[DATA SECTION]:
>> begin

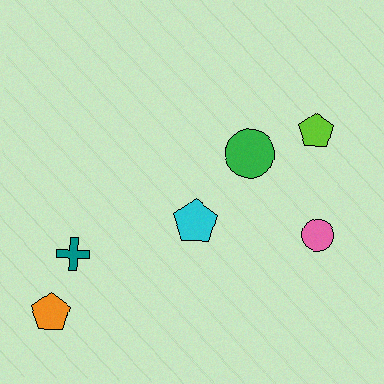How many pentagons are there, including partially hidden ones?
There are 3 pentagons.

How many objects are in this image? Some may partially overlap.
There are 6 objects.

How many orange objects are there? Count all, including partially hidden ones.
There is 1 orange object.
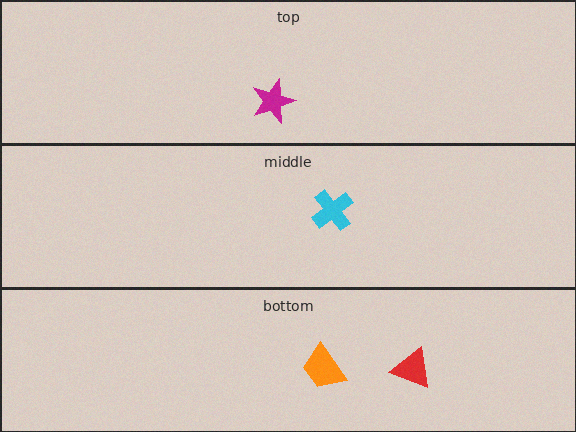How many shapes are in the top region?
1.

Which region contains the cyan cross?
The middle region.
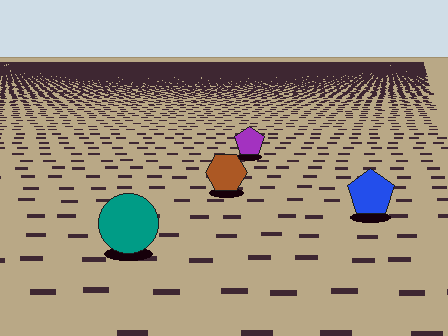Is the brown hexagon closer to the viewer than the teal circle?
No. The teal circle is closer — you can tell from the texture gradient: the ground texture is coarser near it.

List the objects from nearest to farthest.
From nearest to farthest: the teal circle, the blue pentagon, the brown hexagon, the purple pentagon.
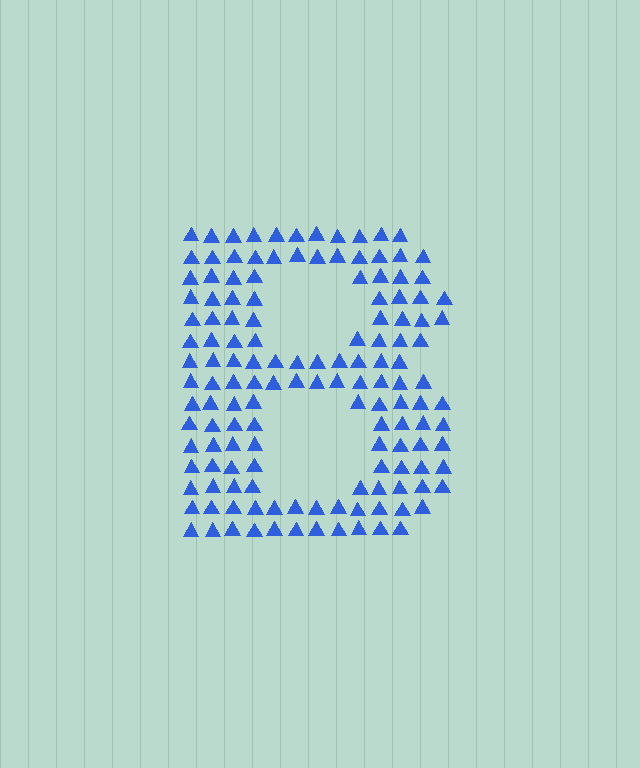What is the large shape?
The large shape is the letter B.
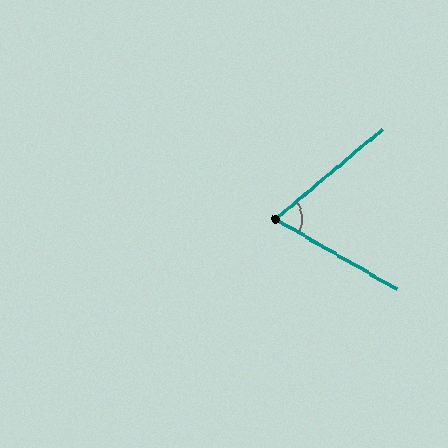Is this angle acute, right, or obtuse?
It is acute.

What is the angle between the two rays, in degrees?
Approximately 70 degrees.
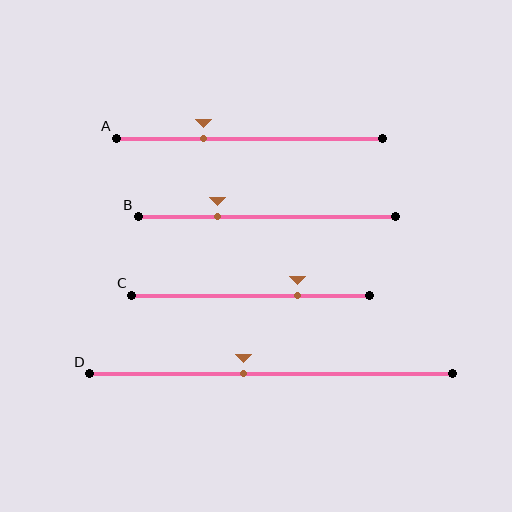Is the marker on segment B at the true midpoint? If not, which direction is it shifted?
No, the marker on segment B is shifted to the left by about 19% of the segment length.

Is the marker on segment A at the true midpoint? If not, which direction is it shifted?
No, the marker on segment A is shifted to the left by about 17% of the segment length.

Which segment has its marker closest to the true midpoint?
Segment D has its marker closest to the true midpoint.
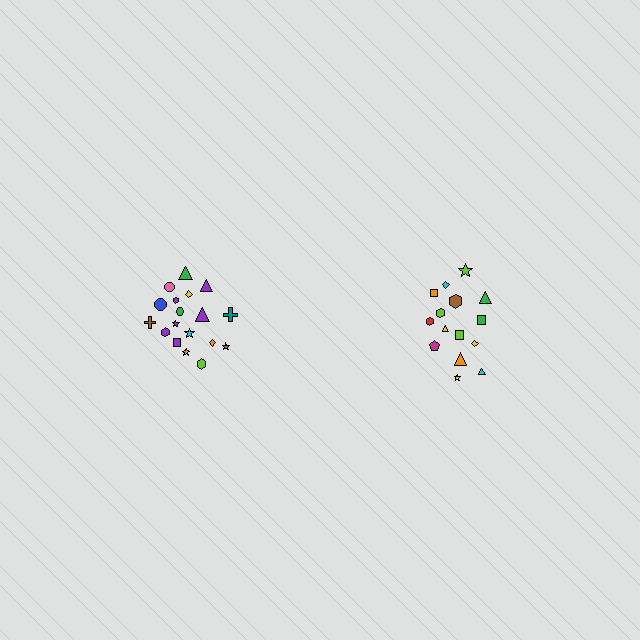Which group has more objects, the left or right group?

>> end

[SHORT PROBLEM]: Set the listing down in full and exactly. Pictures within it should not appear in the copy.

[RESULT]:
How many pentagons are there, including partially hidden ones?
There are 3 pentagons.

How many objects are in this image? Some may partially overlap.
There are 6 objects.

How many orange objects are there? Count all, including partially hidden ones.
There is 1 orange object.
How many shapes are in the top region?
1.

Which region contains the cyan cross?
The middle region.
Is the brown hexagon closer to the viewer than the teal circle?
No. The teal circle is closer — you can tell from the texture gradient: the ground texture is coarser near it.

List the objects from nearest to farthest.
From nearest to farthest: the teal circle, the blue pentagon, the brown hexagon, the purple pentagon.
What is the large shape?
The large shape is the letter B.
Is this angle acute, right, or obtuse?
It is acute.

What is the angle between the two rays, in degrees?
Approximately 70 degrees.
Is the marker on segment B at the true midpoint? If not, which direction is it shifted?
No, the marker on segment B is shifted to the left by about 19% of the segment length.

Is the marker on segment A at the true midpoint? If not, which direction is it shifted?
No, the marker on segment A is shifted to the left by about 17% of the segment length.

Which segment has its marker closest to the true midpoint?
Segment D has its marker closest to the true midpoint.
Which group has more objects, the left or right group?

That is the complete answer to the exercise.